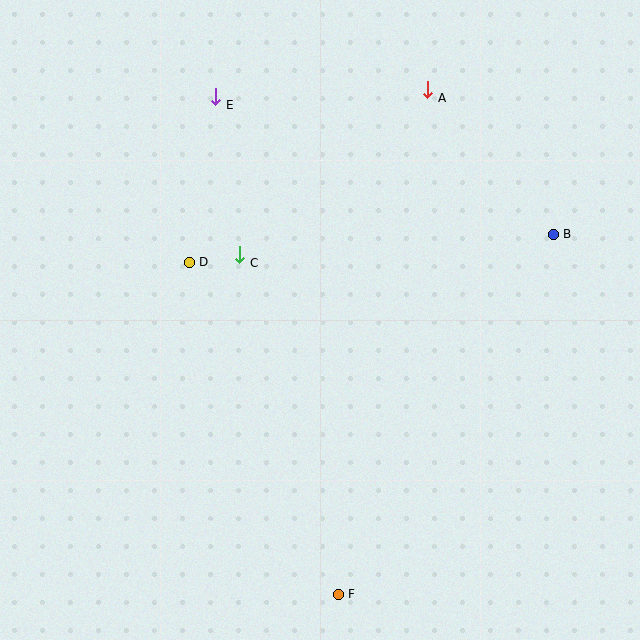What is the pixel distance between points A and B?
The distance between A and B is 186 pixels.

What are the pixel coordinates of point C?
Point C is at (240, 263).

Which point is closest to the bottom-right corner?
Point F is closest to the bottom-right corner.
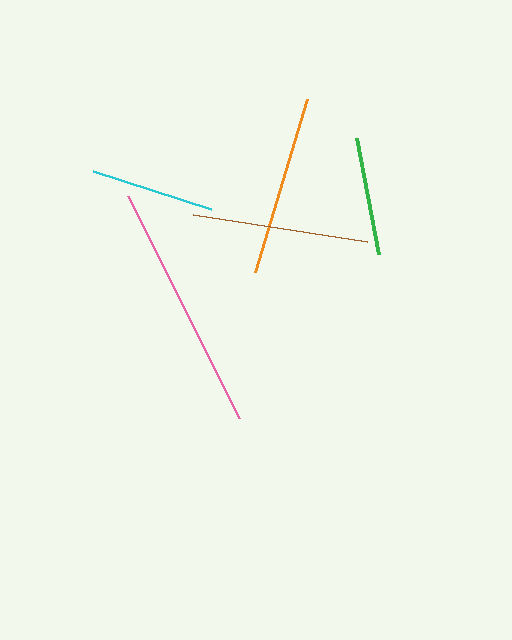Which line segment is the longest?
The pink line is the longest at approximately 249 pixels.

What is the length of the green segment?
The green segment is approximately 118 pixels long.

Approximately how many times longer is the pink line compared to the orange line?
The pink line is approximately 1.4 times the length of the orange line.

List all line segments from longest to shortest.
From longest to shortest: pink, orange and brown (about equal), cyan and green (about equal).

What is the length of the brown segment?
The brown segment is approximately 176 pixels long.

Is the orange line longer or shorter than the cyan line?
The orange line is longer than the cyan line.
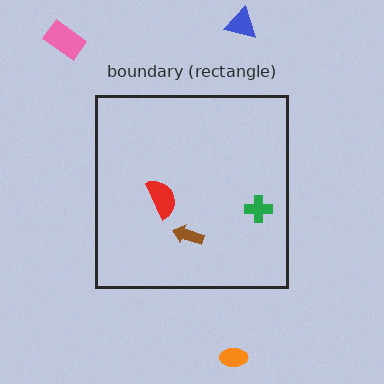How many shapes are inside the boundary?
3 inside, 3 outside.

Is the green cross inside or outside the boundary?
Inside.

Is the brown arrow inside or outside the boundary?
Inside.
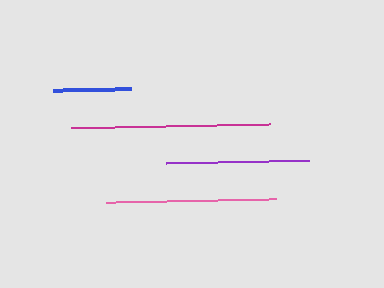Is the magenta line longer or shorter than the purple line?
The magenta line is longer than the purple line.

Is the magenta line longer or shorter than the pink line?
The magenta line is longer than the pink line.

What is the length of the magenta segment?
The magenta segment is approximately 199 pixels long.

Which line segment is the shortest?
The blue line is the shortest at approximately 77 pixels.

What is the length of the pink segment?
The pink segment is approximately 171 pixels long.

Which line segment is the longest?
The magenta line is the longest at approximately 199 pixels.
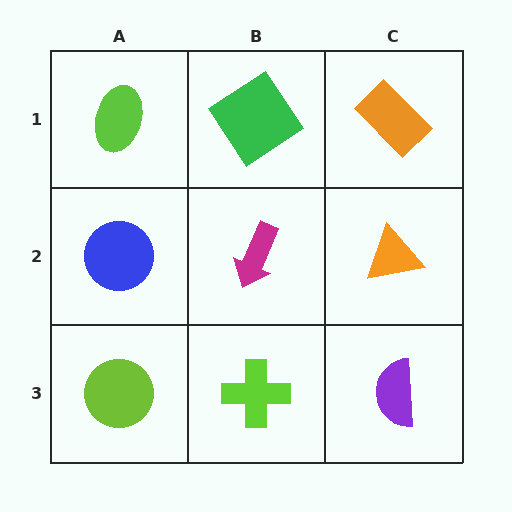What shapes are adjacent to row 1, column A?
A blue circle (row 2, column A), a green diamond (row 1, column B).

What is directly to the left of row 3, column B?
A lime circle.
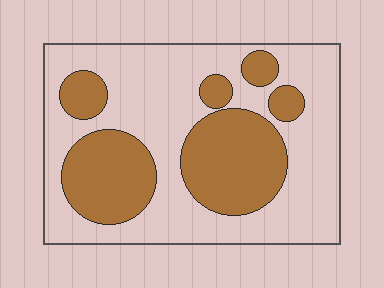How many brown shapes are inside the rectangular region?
6.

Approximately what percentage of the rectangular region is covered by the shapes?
Approximately 35%.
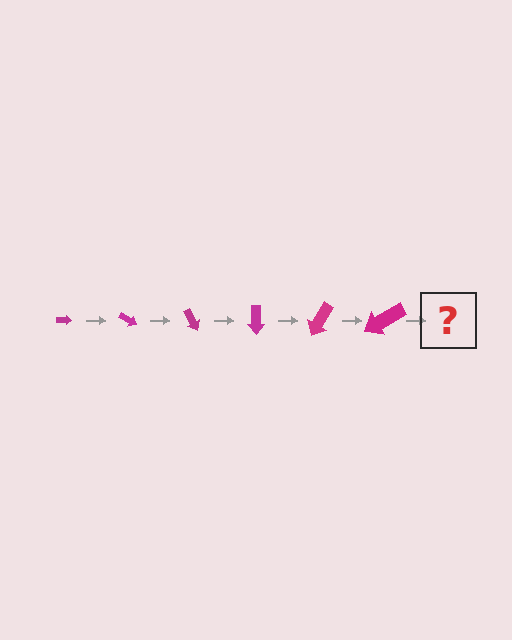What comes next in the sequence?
The next element should be an arrow, larger than the previous one and rotated 180 degrees clockwise from the start.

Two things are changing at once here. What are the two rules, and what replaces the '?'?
The two rules are that the arrow grows larger each step and it rotates 30 degrees clockwise each step. The '?' should be an arrow, larger than the previous one and rotated 180 degrees clockwise from the start.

[Stated exercise] Reproduce every record above exactly, but leave out the pictures.

[Response to the exercise]
What is the pixel distance between points A and B?
The distance between A and B is 186 pixels.

What are the pixel coordinates of point C?
Point C is at (240, 263).

Which point is closest to the bottom-right corner?
Point F is closest to the bottom-right corner.
Which line segment is the longest?
The pink line is the longest at approximately 249 pixels.

What is the length of the green segment?
The green segment is approximately 118 pixels long.

Approximately how many times longer is the pink line compared to the orange line?
The pink line is approximately 1.4 times the length of the orange line.

List all line segments from longest to shortest.
From longest to shortest: pink, orange and brown (about equal), cyan and green (about equal).

What is the length of the brown segment?
The brown segment is approximately 176 pixels long.

Is the orange line longer or shorter than the cyan line?
The orange line is longer than the cyan line.
How many shapes are inside the boundary?
3 inside, 3 outside.

Is the green cross inside or outside the boundary?
Inside.

Is the brown arrow inside or outside the boundary?
Inside.
Is the magenta line longer or shorter than the purple line?
The magenta line is longer than the purple line.

Is the magenta line longer or shorter than the pink line?
The magenta line is longer than the pink line.

What is the length of the magenta segment?
The magenta segment is approximately 199 pixels long.

Which line segment is the shortest?
The blue line is the shortest at approximately 77 pixels.

What is the length of the pink segment?
The pink segment is approximately 171 pixels long.

Which line segment is the longest?
The magenta line is the longest at approximately 199 pixels.
What shapes are adjacent to row 1, column A?
A blue circle (row 2, column A), a green diamond (row 1, column B).

What is directly to the left of row 3, column B?
A lime circle.
How many brown shapes are inside the rectangular region?
6.

Approximately what percentage of the rectangular region is covered by the shapes?
Approximately 35%.
What comes next in the sequence?
The next element should be an arrow, larger than the previous one and rotated 180 degrees clockwise from the start.

Two things are changing at once here. What are the two rules, and what replaces the '?'?
The two rules are that the arrow grows larger each step and it rotates 30 degrees clockwise each step. The '?' should be an arrow, larger than the previous one and rotated 180 degrees clockwise from the start.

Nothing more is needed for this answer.